PROBLEM DETAILS: Can you output the material exactly as written, minus any pictures it holds?

PROVIDED RECORDS:
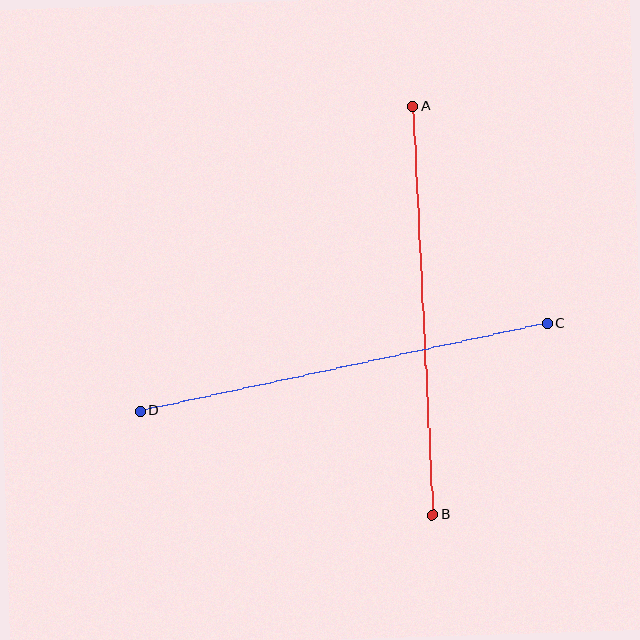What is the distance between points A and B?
The distance is approximately 409 pixels.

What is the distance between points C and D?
The distance is approximately 417 pixels.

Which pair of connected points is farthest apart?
Points C and D are farthest apart.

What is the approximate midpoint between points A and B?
The midpoint is at approximately (423, 311) pixels.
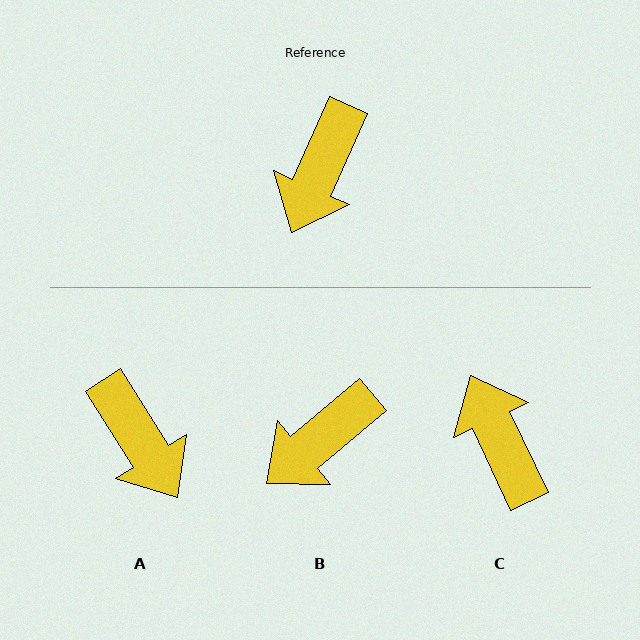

REPLY:
What is the distance between points A and B?
The distance is approximately 409 pixels.

What is the distance between points C and D?
The distance is approximately 417 pixels.

Which pair of connected points is farthest apart?
Points C and D are farthest apart.

What is the approximate midpoint between points A and B?
The midpoint is at approximately (423, 311) pixels.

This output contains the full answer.